- **EXTRACTED ENTRIES**:
--- begin ---

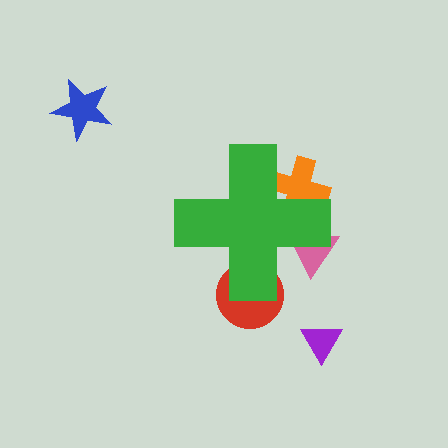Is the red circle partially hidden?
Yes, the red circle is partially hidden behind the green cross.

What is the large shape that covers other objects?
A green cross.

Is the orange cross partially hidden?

--- end ---
--- begin ---

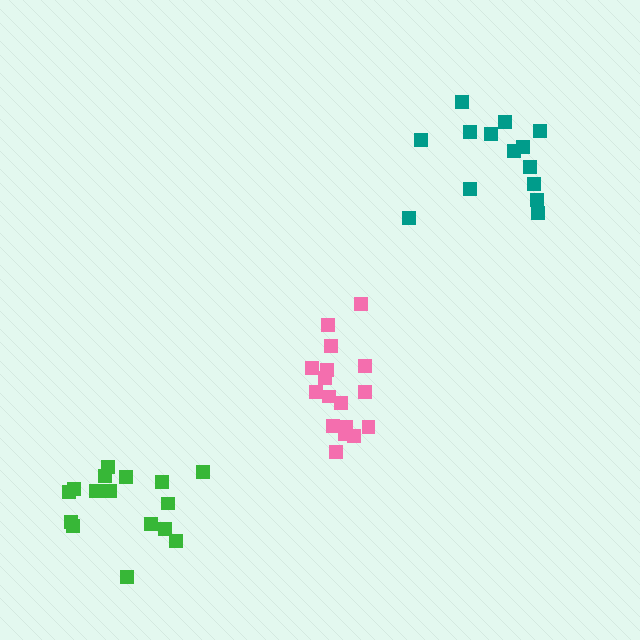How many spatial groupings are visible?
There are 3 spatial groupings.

--- end ---

- **YOUR TASK**:
Your first line is the one with "Is the red circle partially hidden?", and your last is the one with "Is the orange cross partially hidden?". Copy those and every line between them exactly, without any pictures.

- **SOLUTION TO THIS PROBLEM**:
Is the red circle partially hidden?
Yes, the red circle is partially hidden behind the green cross.

What is the large shape that covers other objects?
A green cross.

Is the orange cross partially hidden?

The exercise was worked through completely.